[start Records shown]
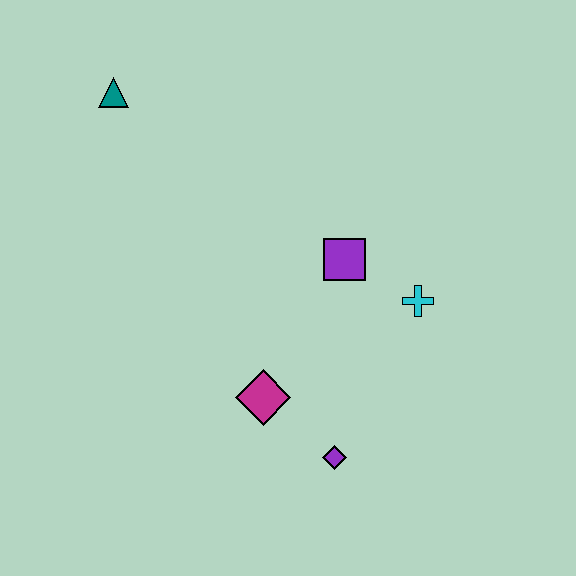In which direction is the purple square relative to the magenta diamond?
The purple square is above the magenta diamond.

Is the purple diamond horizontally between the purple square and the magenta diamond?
Yes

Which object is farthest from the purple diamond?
The teal triangle is farthest from the purple diamond.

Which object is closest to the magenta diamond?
The purple diamond is closest to the magenta diamond.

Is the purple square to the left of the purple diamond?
No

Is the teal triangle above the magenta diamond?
Yes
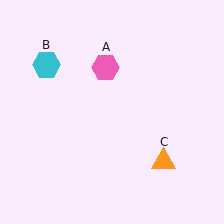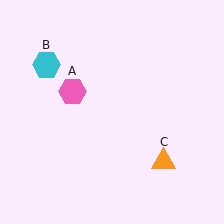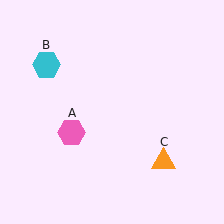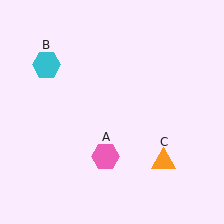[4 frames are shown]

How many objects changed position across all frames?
1 object changed position: pink hexagon (object A).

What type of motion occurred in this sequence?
The pink hexagon (object A) rotated counterclockwise around the center of the scene.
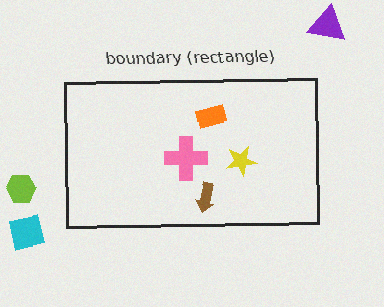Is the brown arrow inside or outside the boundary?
Inside.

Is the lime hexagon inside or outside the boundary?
Outside.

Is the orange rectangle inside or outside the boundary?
Inside.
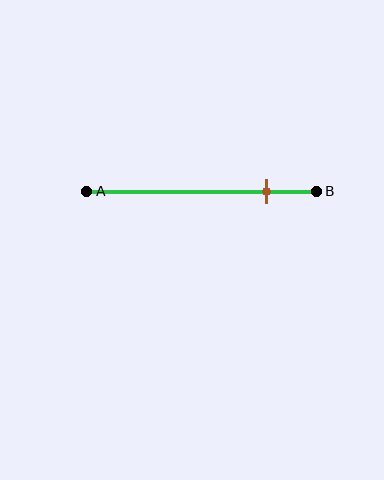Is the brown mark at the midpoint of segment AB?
No, the mark is at about 80% from A, not at the 50% midpoint.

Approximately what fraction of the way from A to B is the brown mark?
The brown mark is approximately 80% of the way from A to B.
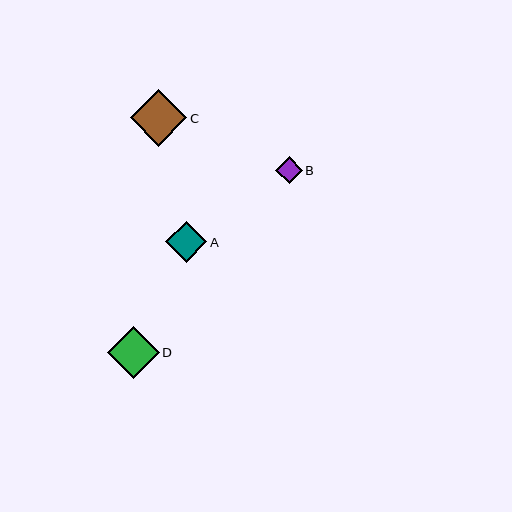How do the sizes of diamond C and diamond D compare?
Diamond C and diamond D are approximately the same size.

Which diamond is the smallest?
Diamond B is the smallest with a size of approximately 27 pixels.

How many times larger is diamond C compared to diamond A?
Diamond C is approximately 1.4 times the size of diamond A.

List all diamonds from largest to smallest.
From largest to smallest: C, D, A, B.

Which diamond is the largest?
Diamond C is the largest with a size of approximately 56 pixels.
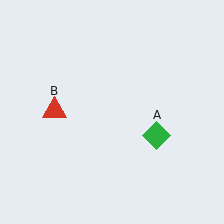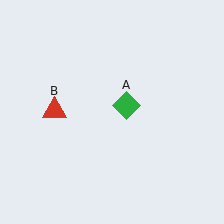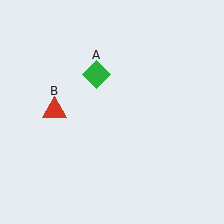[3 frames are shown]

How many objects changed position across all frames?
1 object changed position: green diamond (object A).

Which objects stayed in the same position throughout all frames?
Red triangle (object B) remained stationary.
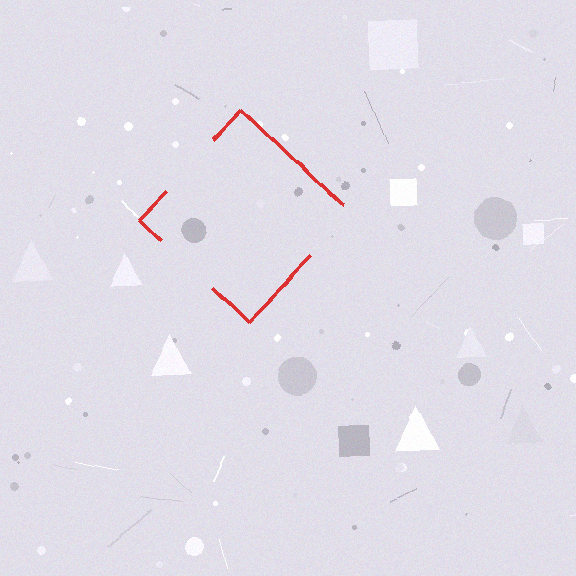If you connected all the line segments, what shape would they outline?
They would outline a diamond.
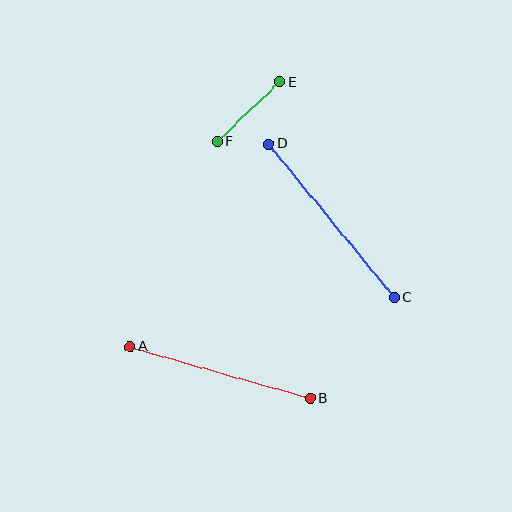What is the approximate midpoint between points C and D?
The midpoint is at approximately (331, 221) pixels.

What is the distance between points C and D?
The distance is approximately 199 pixels.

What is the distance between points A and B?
The distance is approximately 187 pixels.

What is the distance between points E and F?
The distance is approximately 86 pixels.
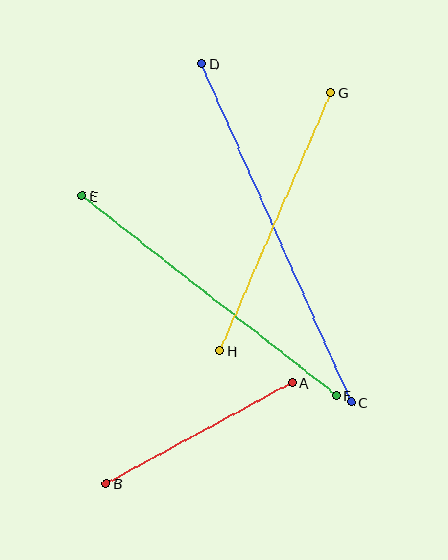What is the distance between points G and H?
The distance is approximately 281 pixels.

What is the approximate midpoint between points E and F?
The midpoint is at approximately (209, 296) pixels.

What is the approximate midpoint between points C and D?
The midpoint is at approximately (277, 233) pixels.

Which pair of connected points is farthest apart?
Points C and D are farthest apart.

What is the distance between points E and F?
The distance is approximately 323 pixels.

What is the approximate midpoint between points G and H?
The midpoint is at approximately (275, 221) pixels.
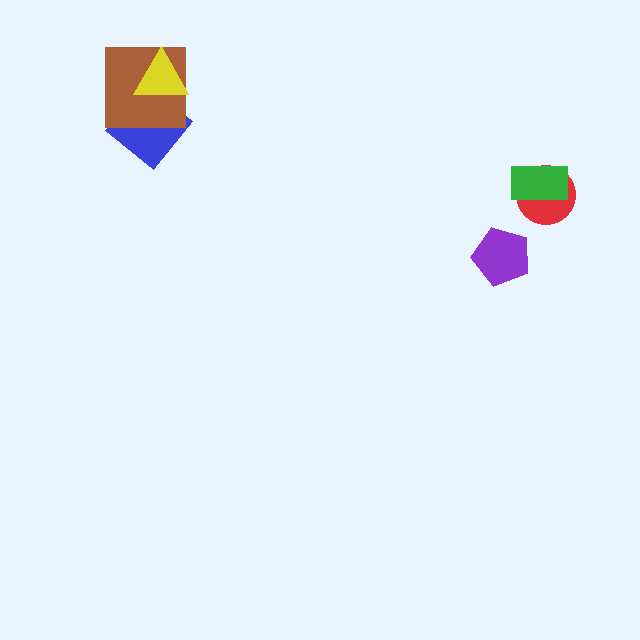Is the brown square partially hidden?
Yes, it is partially covered by another shape.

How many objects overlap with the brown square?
2 objects overlap with the brown square.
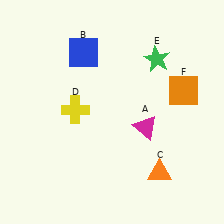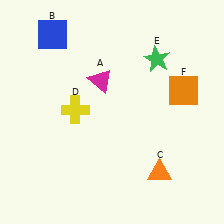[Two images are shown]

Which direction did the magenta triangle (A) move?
The magenta triangle (A) moved up and to the left.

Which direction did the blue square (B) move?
The blue square (B) moved up and to the left.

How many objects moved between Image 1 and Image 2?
2 objects moved between the two images.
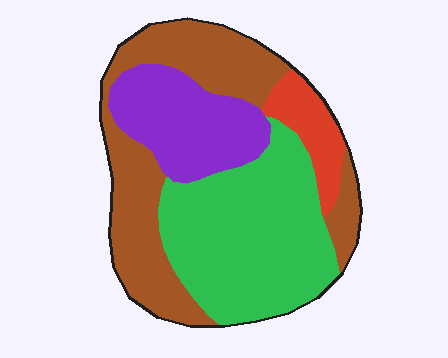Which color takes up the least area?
Red, at roughly 10%.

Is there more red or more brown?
Brown.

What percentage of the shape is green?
Green takes up about three eighths (3/8) of the shape.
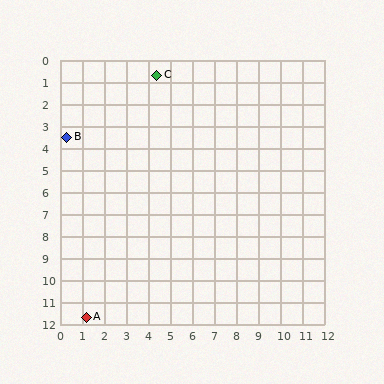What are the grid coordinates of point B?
Point B is at approximately (0.3, 3.5).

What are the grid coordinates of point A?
Point A is at approximately (1.2, 11.7).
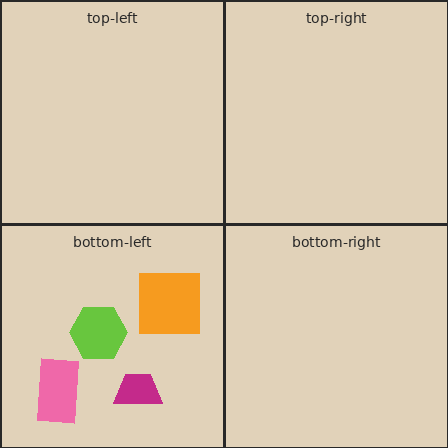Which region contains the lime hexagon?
The bottom-left region.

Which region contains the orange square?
The bottom-left region.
[end Records shown]
■ Set problem
Leave out all pictures and retype precisely the lines that run from the line containing "Which region contains the lime hexagon?" to the last line of the records.

■ Answer
Which region contains the lime hexagon?
The bottom-left region.

Which region contains the orange square?
The bottom-left region.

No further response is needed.